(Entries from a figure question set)

_ _ _

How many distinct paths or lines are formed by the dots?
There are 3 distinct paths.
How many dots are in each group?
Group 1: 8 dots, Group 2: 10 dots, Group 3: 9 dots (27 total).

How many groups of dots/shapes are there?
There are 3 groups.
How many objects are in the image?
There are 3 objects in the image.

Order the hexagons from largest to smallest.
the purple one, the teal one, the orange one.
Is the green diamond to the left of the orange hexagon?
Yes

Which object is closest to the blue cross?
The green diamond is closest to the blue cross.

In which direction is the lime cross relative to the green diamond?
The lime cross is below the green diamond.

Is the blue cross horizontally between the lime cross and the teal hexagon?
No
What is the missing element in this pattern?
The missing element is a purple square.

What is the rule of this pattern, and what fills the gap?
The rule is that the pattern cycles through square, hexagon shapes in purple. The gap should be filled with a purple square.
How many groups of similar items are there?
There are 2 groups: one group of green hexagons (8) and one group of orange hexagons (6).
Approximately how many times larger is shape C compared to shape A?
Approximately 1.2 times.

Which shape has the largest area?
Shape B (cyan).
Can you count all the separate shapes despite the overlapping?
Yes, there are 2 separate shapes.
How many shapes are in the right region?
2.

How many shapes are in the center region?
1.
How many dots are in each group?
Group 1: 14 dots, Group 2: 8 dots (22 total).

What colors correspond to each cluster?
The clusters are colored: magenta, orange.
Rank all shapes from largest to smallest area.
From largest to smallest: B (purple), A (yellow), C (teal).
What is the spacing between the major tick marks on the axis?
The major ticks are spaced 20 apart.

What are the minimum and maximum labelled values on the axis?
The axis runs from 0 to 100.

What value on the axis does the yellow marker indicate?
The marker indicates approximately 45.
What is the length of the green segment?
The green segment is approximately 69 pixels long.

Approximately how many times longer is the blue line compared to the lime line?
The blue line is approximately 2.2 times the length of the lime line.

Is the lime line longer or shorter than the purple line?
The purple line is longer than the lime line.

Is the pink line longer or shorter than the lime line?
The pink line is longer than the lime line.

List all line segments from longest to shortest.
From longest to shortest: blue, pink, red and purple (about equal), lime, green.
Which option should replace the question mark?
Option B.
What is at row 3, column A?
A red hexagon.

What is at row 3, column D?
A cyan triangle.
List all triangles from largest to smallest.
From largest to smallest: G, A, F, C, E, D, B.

_ _ _

== What is required ==
All of the lines above must be returned exactly.

== Solution for this task ==
How many distinct paths or lines are formed by the dots?
There are 3 distinct paths.
How many dots are in each group?
Group 1: 8 dots, Group 2: 10 dots, Group 3: 9 dots (27 total).

How many groups of dots/shapes are there?
There are 3 groups.
How many objects are in the image?
There are 3 objects in the image.

Order the hexagons from largest to smallest.
the purple one, the teal one, the orange one.
Is the green diamond to the left of the orange hexagon?
Yes

Which object is closest to the blue cross?
The green diamond is closest to the blue cross.

In which direction is the lime cross relative to the green diamond?
The lime cross is below the green diamond.

Is the blue cross horizontally between the lime cross and the teal hexagon?
No
What is the missing element in this pattern?
The missing element is a purple square.

What is the rule of this pattern, and what fills the gap?
The rule is that the pattern cycles through square, hexagon shapes in purple. The gap should be filled with a purple square.
How many groups of similar items are there?
There are 2 groups: one group of green hexagons (8) and one group of orange hexagons (6).
Approximately how many times larger is shape C compared to shape A?
Approximately 1.2 times.

Which shape has the largest area?
Shape B (cyan).
Can you count all the separate shapes despite the overlapping?
Yes, there are 2 separate shapes.
How many shapes are in the right region?
2.

How many shapes are in the center region?
1.
How many dots are in each group?
Group 1: 14 dots, Group 2: 8 dots (22 total).

What colors correspond to each cluster?
The clusters are colored: magenta, orange.
Rank all shapes from largest to smallest area.
From largest to smallest: B (purple), A (yellow), C (teal).
What is the spacing between the major tick marks on the axis?
The major ticks are spaced 20 apart.

What are the minimum and maximum labelled values on the axis?
The axis runs from 0 to 100.

What value on the axis does the yellow marker indicate?
The marker indicates approximately 45.
What is the length of the green segment?
The green segment is approximately 69 pixels long.

Approximately how many times longer is the blue line compared to the lime line?
The blue line is approximately 2.2 times the length of the lime line.

Is the lime line longer or shorter than the purple line?
The purple line is longer than the lime line.

Is the pink line longer or shorter than the lime line?
The pink line is longer than the lime line.

List all line segments from longest to shortest.
From longest to shortest: blue, pink, red and purple (about equal), lime, green.
Which option should replace the question mark?
Option B.
What is at row 3, column A?
A red hexagon.

What is at row 3, column D?
A cyan triangle.
List all triangles from largest to smallest.
From largest to smallest: G, A, F, C, E, D, B.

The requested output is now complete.